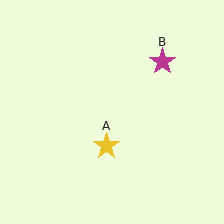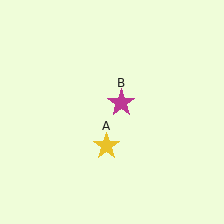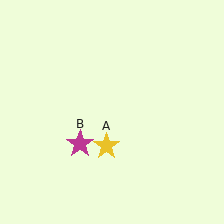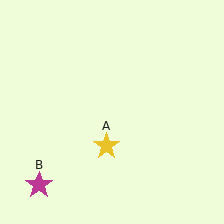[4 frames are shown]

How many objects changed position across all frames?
1 object changed position: magenta star (object B).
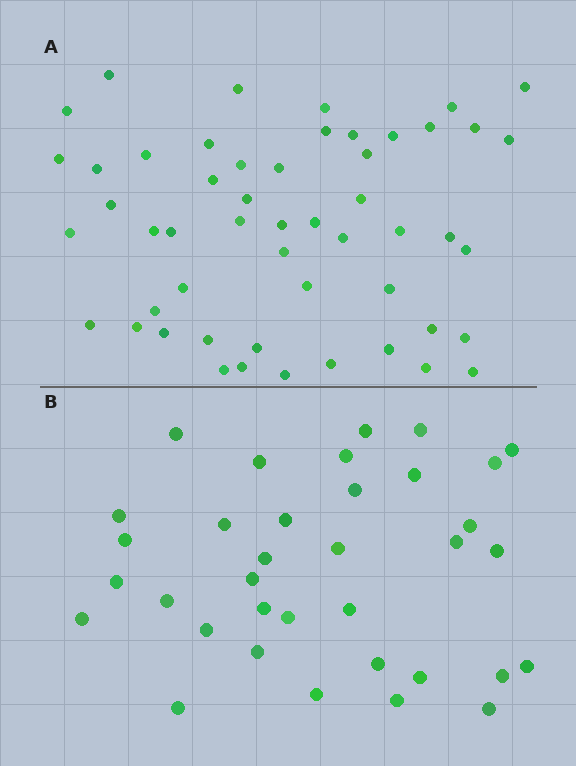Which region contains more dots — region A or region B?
Region A (the top region) has more dots.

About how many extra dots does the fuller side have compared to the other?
Region A has approximately 15 more dots than region B.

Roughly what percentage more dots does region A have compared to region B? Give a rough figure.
About 50% more.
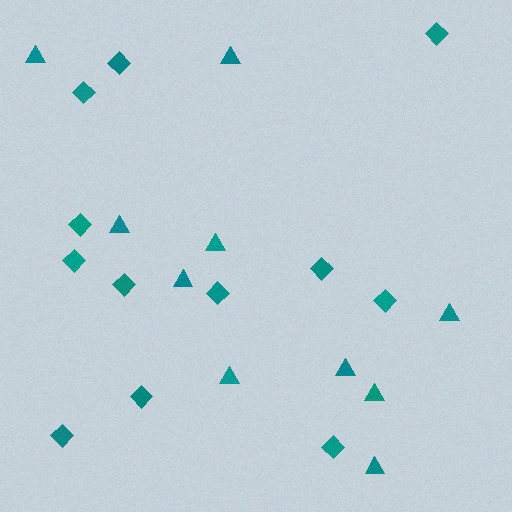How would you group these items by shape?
There are 2 groups: one group of diamonds (12) and one group of triangles (10).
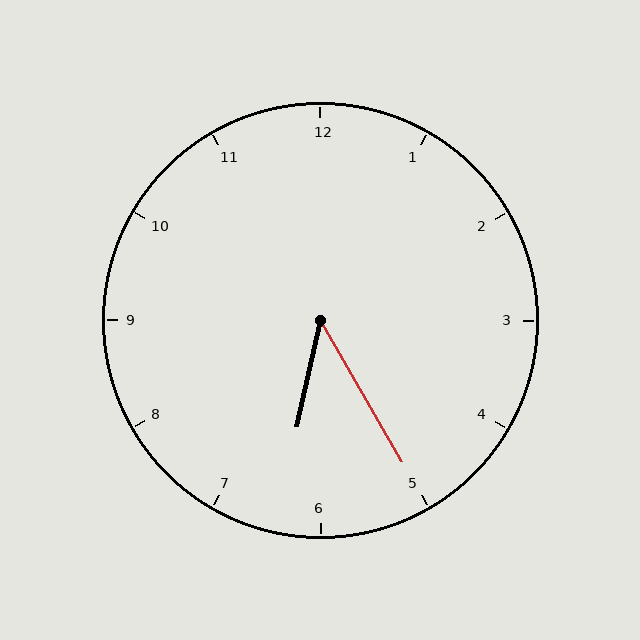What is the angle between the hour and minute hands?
Approximately 42 degrees.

________________________

- **Task goal**
Reproduce precisely the lines of the entries above, from the one containing "What is the" through the final one, both ends included, and omit the pictures.

- **Output for this exercise**
What is the angle between the hour and minute hands?
Approximately 42 degrees.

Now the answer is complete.